[Synthetic figure question data]

= = =

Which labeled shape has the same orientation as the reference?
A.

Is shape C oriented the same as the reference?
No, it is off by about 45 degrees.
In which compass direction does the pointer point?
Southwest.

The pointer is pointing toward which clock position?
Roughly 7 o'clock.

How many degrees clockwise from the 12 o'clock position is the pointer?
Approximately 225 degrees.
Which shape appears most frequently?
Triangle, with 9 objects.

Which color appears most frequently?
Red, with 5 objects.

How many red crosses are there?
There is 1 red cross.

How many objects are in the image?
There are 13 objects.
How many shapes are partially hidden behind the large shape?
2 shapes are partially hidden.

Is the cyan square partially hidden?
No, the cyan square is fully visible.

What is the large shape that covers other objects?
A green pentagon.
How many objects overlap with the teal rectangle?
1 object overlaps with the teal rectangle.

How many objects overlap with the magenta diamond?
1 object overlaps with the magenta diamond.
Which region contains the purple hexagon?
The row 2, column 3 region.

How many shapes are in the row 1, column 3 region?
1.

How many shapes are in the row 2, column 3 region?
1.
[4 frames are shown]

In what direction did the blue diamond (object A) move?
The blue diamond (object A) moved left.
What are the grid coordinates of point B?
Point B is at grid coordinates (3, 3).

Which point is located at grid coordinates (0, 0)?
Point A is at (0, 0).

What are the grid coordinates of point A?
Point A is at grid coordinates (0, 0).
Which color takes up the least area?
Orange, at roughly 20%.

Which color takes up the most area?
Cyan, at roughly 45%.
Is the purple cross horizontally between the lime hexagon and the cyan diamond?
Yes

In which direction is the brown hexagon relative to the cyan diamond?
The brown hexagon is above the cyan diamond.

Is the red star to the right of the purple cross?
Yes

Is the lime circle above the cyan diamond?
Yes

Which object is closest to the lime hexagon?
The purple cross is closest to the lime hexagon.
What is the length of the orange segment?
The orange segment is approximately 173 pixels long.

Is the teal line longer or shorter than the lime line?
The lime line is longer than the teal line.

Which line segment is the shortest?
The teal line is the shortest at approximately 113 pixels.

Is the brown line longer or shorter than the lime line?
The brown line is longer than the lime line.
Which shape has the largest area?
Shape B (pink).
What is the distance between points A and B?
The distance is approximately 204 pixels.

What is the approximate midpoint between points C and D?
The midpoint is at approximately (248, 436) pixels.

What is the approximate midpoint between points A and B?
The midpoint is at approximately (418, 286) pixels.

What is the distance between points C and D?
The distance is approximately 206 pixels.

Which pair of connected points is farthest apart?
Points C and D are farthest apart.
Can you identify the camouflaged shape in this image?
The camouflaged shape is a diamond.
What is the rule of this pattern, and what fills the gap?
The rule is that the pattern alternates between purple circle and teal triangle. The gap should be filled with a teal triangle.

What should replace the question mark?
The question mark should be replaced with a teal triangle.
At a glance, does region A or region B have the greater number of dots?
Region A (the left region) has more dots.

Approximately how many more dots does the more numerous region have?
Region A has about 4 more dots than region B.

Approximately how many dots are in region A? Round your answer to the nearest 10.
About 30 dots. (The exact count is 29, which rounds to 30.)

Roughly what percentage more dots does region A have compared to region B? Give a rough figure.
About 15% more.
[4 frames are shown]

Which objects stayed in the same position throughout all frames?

= = =

Objective:
Reproduce the listing above word for word.

Response:
Which labeled shape has the same orientation as the reference?
A.

Is shape C oriented the same as the reference?
No, it is off by about 45 degrees.
In which compass direction does the pointer point?
Southwest.

The pointer is pointing toward which clock position?
Roughly 7 o'clock.

How many degrees clockwise from the 12 o'clock position is the pointer?
Approximately 225 degrees.
Which shape appears most frequently?
Triangle, with 9 objects.

Which color appears most frequently?
Red, with 5 objects.

How many red crosses are there?
There is 1 red cross.

How many objects are in the image?
There are 13 objects.
How many shapes are partially hidden behind the large shape?
2 shapes are partially hidden.

Is the cyan square partially hidden?
No, the cyan square is fully visible.

What is the large shape that covers other objects?
A green pentagon.
How many objects overlap with the teal rectangle?
1 object overlaps with the teal rectangle.

How many objects overlap with the magenta diamond?
1 object overlaps with the magenta diamond.
Which region contains the purple hexagon?
The row 2, column 3 region.

How many shapes are in the row 1, column 3 region?
1.

How many shapes are in the row 2, column 3 region?
1.
[4 frames are shown]

In what direction did the blue diamond (object A) move?
The blue diamond (object A) moved left.
What are the grid coordinates of point B?
Point B is at grid coordinates (3, 3).

Which point is located at grid coordinates (0, 0)?
Point A is at (0, 0).

What are the grid coordinates of point A?
Point A is at grid coordinates (0, 0).
Which color takes up the least area?
Orange, at roughly 20%.

Which color takes up the most area?
Cyan, at roughly 45%.
Is the purple cross horizontally between the lime hexagon and the cyan diamond?
Yes

In which direction is the brown hexagon relative to the cyan diamond?
The brown hexagon is above the cyan diamond.

Is the red star to the right of the purple cross?
Yes

Is the lime circle above the cyan diamond?
Yes

Which object is closest to the lime hexagon?
The purple cross is closest to the lime hexagon.
What is the length of the orange segment?
The orange segment is approximately 173 pixels long.

Is the teal line longer or shorter than the lime line?
The lime line is longer than the teal line.

Which line segment is the shortest?
The teal line is the shortest at approximately 113 pixels.

Is the brown line longer or shorter than the lime line?
The brown line is longer than the lime line.
Which shape has the largest area?
Shape B (pink).
What is the distance between points A and B?
The distance is approximately 204 pixels.

What is the approximate midpoint between points C and D?
The midpoint is at approximately (248, 436) pixels.

What is the approximate midpoint between points A and B?
The midpoint is at approximately (418, 286) pixels.

What is the distance between points C and D?
The distance is approximately 206 pixels.

Which pair of connected points is farthest apart?
Points C and D are farthest apart.
Can you identify the camouflaged shape in this image?
The camouflaged shape is a diamond.
What is the rule of this pattern, and what fills the gap?
The rule is that the pattern alternates between purple circle and teal triangle. The gap should be filled with a teal triangle.

What should replace the question mark?
The question mark should be replaced with a teal triangle.
At a glance, does region A or region B have the greater number of dots?
Region A (the left region) has more dots.

Approximately how many more dots does the more numerous region have?
Region A has about 4 more dots than region B.

Approximately how many dots are in region A? Round your answer to the nearest 10.
About 30 dots. (The exact count is 29, which rounds to 30.)

Roughly what percentage more dots does region A have compared to region B? Give a rough figure.
About 15% more.
[4 frames are shown]

Which objects stayed in the same position throughout all frames?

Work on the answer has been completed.